WHAT IS NEEDED:
Reproduce the full listing below unchanged, apart from the pictures.

** start DATASET EXCERPTS **

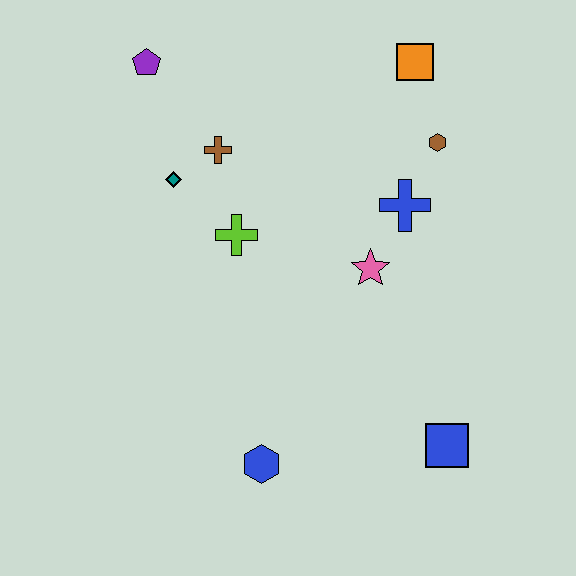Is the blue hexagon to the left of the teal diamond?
No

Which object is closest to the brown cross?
The teal diamond is closest to the brown cross.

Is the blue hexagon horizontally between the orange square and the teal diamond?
Yes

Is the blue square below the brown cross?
Yes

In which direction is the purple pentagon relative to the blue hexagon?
The purple pentagon is above the blue hexagon.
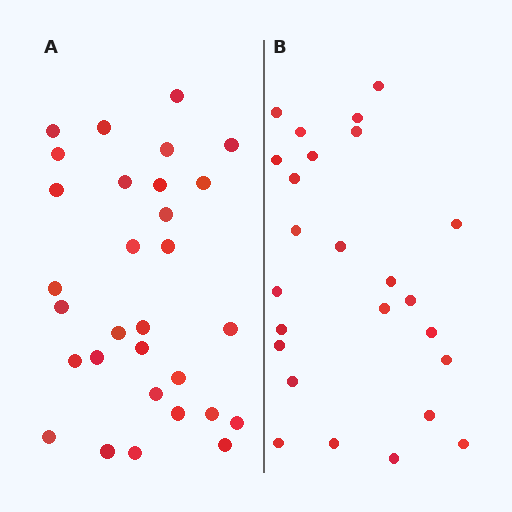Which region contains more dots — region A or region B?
Region A (the left region) has more dots.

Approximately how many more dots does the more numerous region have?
Region A has about 5 more dots than region B.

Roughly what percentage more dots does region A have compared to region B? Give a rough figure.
About 20% more.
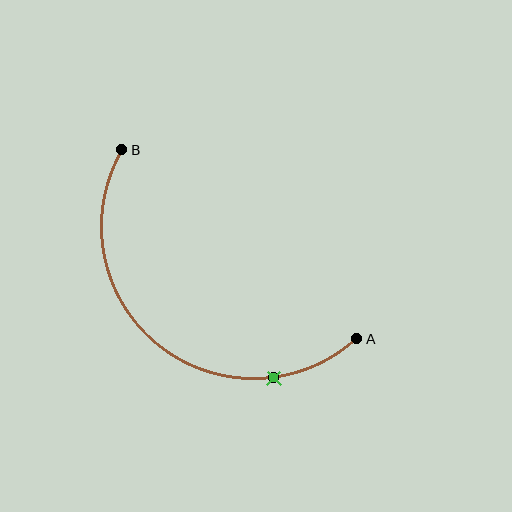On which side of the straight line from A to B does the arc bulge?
The arc bulges below and to the left of the straight line connecting A and B.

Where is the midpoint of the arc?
The arc midpoint is the point on the curve farthest from the straight line joining A and B. It sits below and to the left of that line.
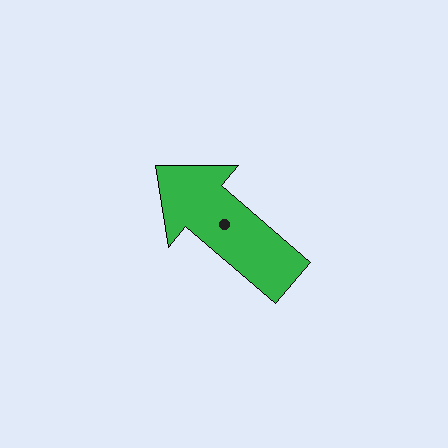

** end DATASET EXCERPTS **

TASK SOLUTION:
Is the blue hexagon to the left of the teal diamond?
No

Which object is closest to the brown cross?
The teal diamond is closest to the brown cross.

Is the blue hexagon horizontally between the orange square and the teal diamond?
Yes

Is the blue square below the brown cross?
Yes

In which direction is the purple pentagon relative to the blue hexagon?
The purple pentagon is above the blue hexagon.
Which region contains more dots — region A or region B?
Region A (the left region) has more dots.

Approximately how many more dots does the more numerous region have?
Region A has about 5 more dots than region B.

Roughly what percentage more dots does region A have compared to region B? Give a rough figure.
About 20% more.
On which side of the straight line from A to B does the arc bulge?
The arc bulges below and to the left of the straight line connecting A and B.

Where is the midpoint of the arc?
The arc midpoint is the point on the curve farthest from the straight line joining A and B. It sits below and to the left of that line.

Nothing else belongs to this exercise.